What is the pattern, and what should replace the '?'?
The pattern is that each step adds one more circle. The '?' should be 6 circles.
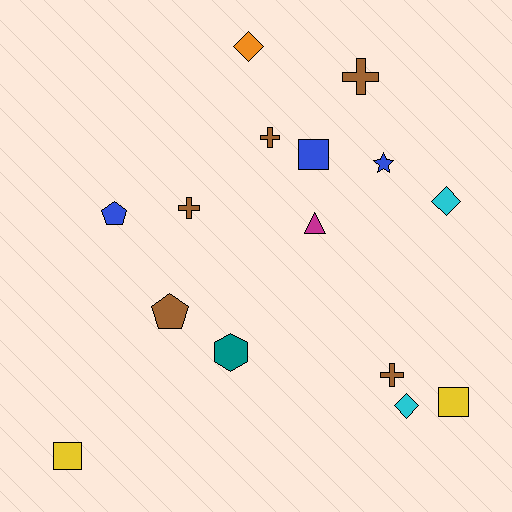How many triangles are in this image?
There is 1 triangle.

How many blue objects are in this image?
There are 3 blue objects.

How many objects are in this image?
There are 15 objects.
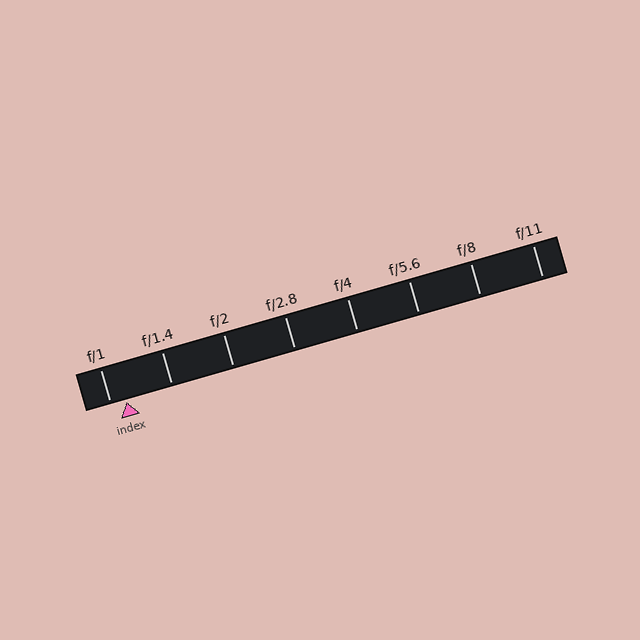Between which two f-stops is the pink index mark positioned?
The index mark is between f/1 and f/1.4.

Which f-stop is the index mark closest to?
The index mark is closest to f/1.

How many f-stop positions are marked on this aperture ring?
There are 8 f-stop positions marked.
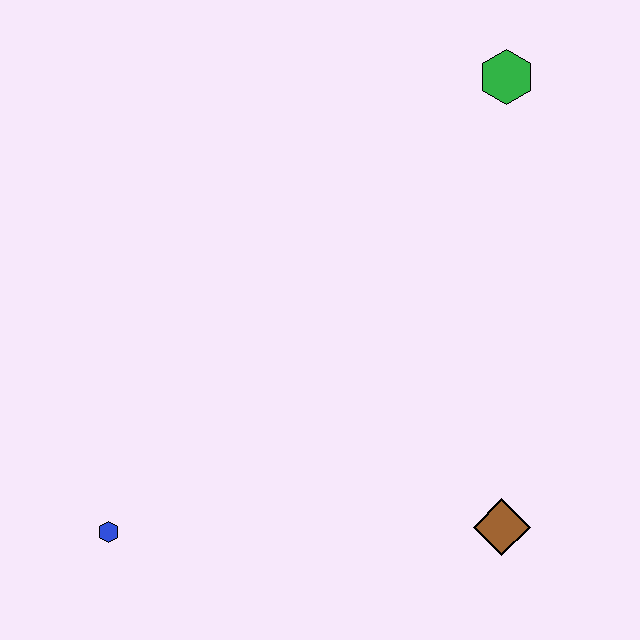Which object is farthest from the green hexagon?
The blue hexagon is farthest from the green hexagon.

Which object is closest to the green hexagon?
The brown diamond is closest to the green hexagon.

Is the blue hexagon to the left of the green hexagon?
Yes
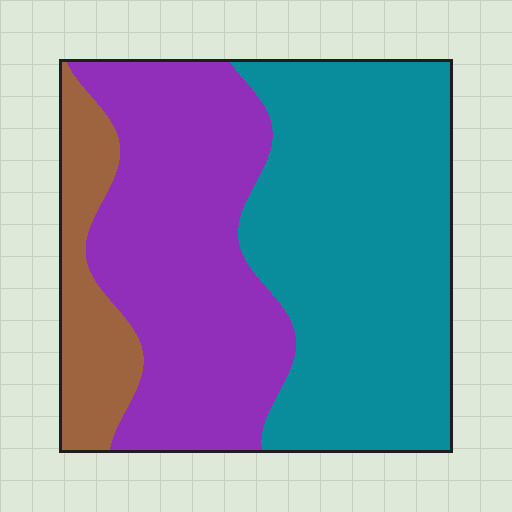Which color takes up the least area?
Brown, at roughly 15%.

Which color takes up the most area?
Teal, at roughly 50%.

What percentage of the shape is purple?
Purple takes up about two fifths (2/5) of the shape.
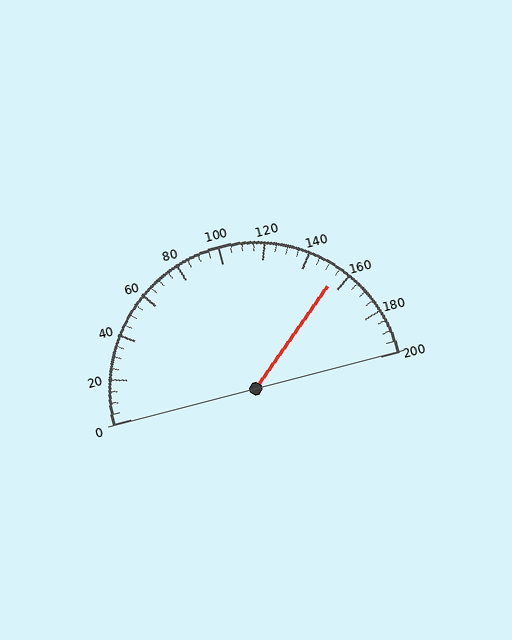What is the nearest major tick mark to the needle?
The nearest major tick mark is 160.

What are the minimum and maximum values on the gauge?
The gauge ranges from 0 to 200.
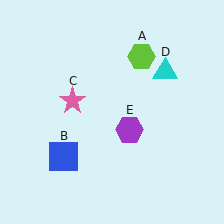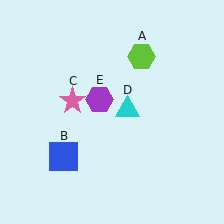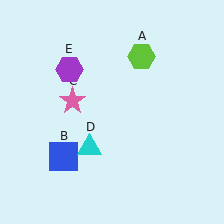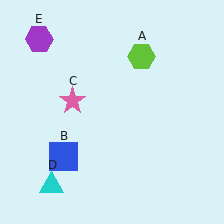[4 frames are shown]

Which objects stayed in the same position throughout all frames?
Lime hexagon (object A) and blue square (object B) and pink star (object C) remained stationary.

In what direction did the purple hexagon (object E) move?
The purple hexagon (object E) moved up and to the left.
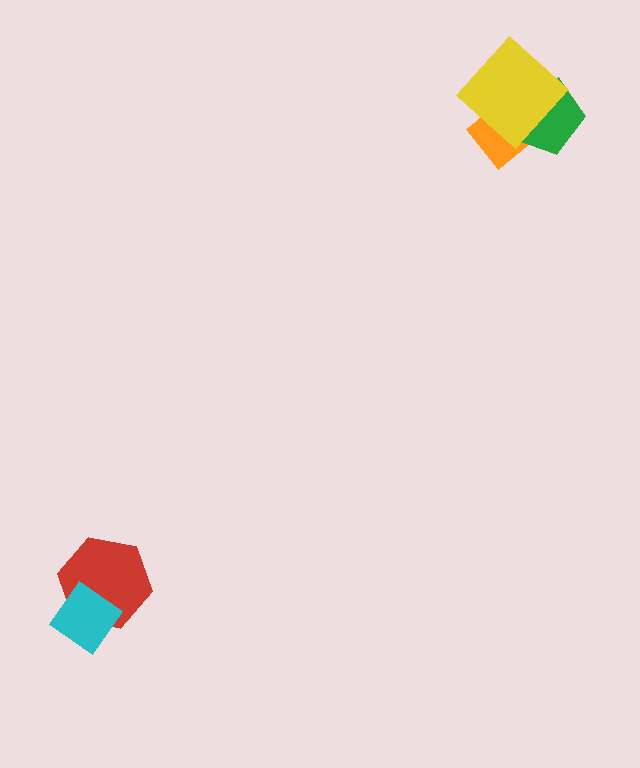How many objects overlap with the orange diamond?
2 objects overlap with the orange diamond.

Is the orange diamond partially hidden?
Yes, it is partially covered by another shape.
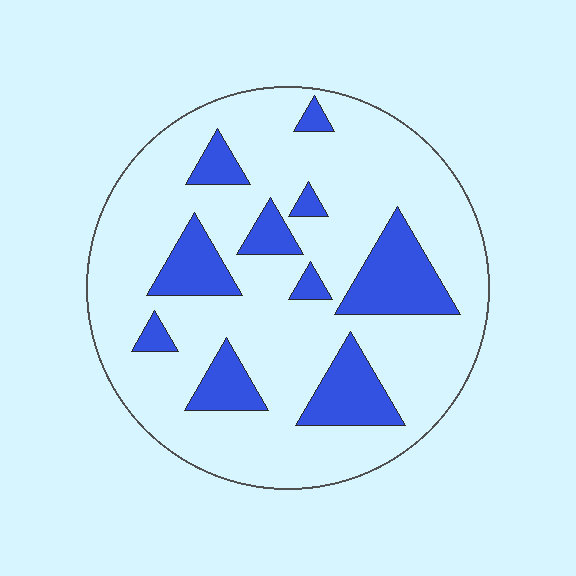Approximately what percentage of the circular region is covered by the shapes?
Approximately 20%.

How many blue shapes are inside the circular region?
10.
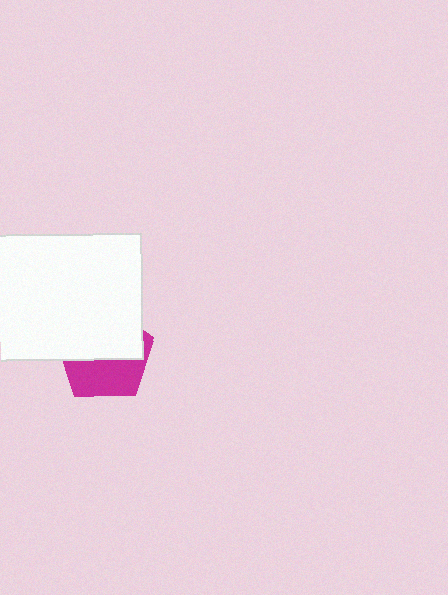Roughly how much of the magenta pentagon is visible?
A small part of it is visible (roughly 43%).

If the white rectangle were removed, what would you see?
You would see the complete magenta pentagon.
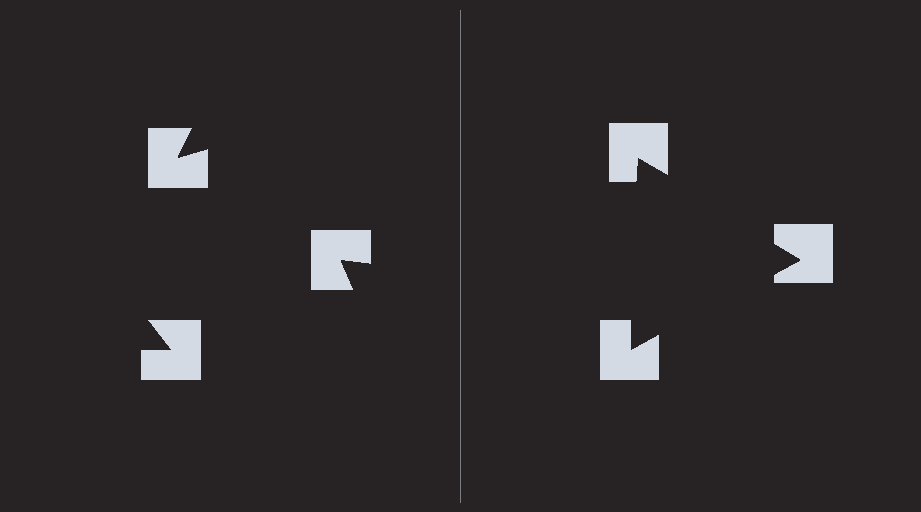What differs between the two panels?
The notched squares are positioned identically on both sides; only the wedge orientations differ. On the right they align to a triangle; on the left they are misaligned.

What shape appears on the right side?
An illusory triangle.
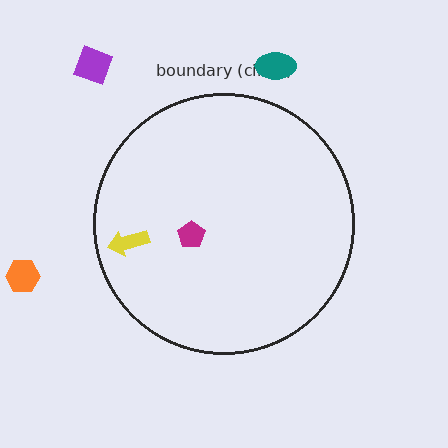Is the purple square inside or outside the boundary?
Outside.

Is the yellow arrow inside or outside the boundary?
Inside.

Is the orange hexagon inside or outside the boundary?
Outside.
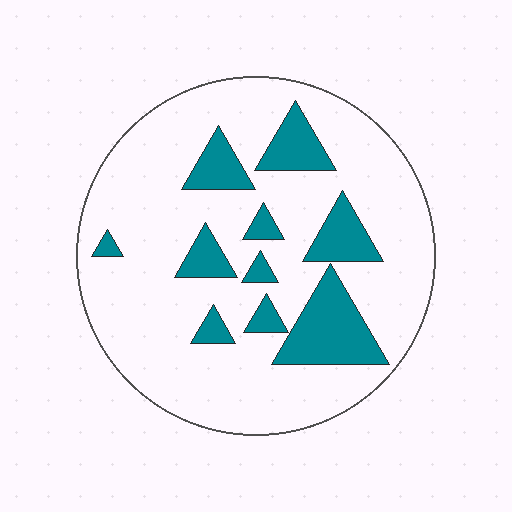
+ + + + +
**THE PROBLEM**
Without the pictures, output the full listing exactly as it stands.

**CORRECT RESPONSE**
What is the pattern, and what should replace the '?'?
The pattern is that each step adds one more circle. The '?' should be 6 circles.
How many triangles are in this image?
There is 1 triangle.

How many blue objects are in this image?
There are 3 blue objects.

How many objects are in this image?
There are 15 objects.
Between which two f-stops is the pink index mark positioned?
The index mark is between f/1 and f/1.4.

Which f-stop is the index mark closest to?
The index mark is closest to f/1.

How many f-stop positions are marked on this aperture ring?
There are 8 f-stop positions marked.
Which object is farthest from the green hexagon?
The blue hexagon is farthest from the green hexagon.

Which object is closest to the green hexagon?
The brown diamond is closest to the green hexagon.

Is the blue hexagon to the left of the green hexagon?
Yes
Which color takes up the least area?
Brown, at roughly 15%.

Which color takes up the most area?
Teal, at roughly 50%.

What percentage of the shape is purple?
Purple takes up about two fifths (2/5) of the shape.
What is the nearest major tick mark to the needle?
The nearest major tick mark is 160.

What are the minimum and maximum values on the gauge?
The gauge ranges from 0 to 200.
[4 frames are shown]

Which objects stayed in the same position throughout all frames?
Lime hexagon (object A) and blue square (object B) and pink star (object C) remained stationary.

In what direction did the purple hexagon (object E) move?
The purple hexagon (object E) moved up and to the left.
How many objects overlap with the orange diamond?
2 objects overlap with the orange diamond.

Is the orange diamond partially hidden?
Yes, it is partially covered by another shape.
Approximately what percentage of the circular region is covered by the shapes?
Approximately 20%.

How many blue shapes are inside the circular region?
10.
Roughly how much of the magenta pentagon is visible?
A small part of it is visible (roughly 43%).

If the white rectangle were removed, what would you see?
You would see the complete magenta pentagon.
What differs between the two panels?
The notched squares are positioned identically on both sides; only the wedge orientations differ. On the right they align to a triangle; on the left they are misaligned.

What shape appears on the right side?
An illusory triangle.
Is the purple square inside or outside the boundary?
Outside.

Is the yellow arrow inside or outside the boundary?
Inside.

Is the orange hexagon inside or outside the boundary?
Outside.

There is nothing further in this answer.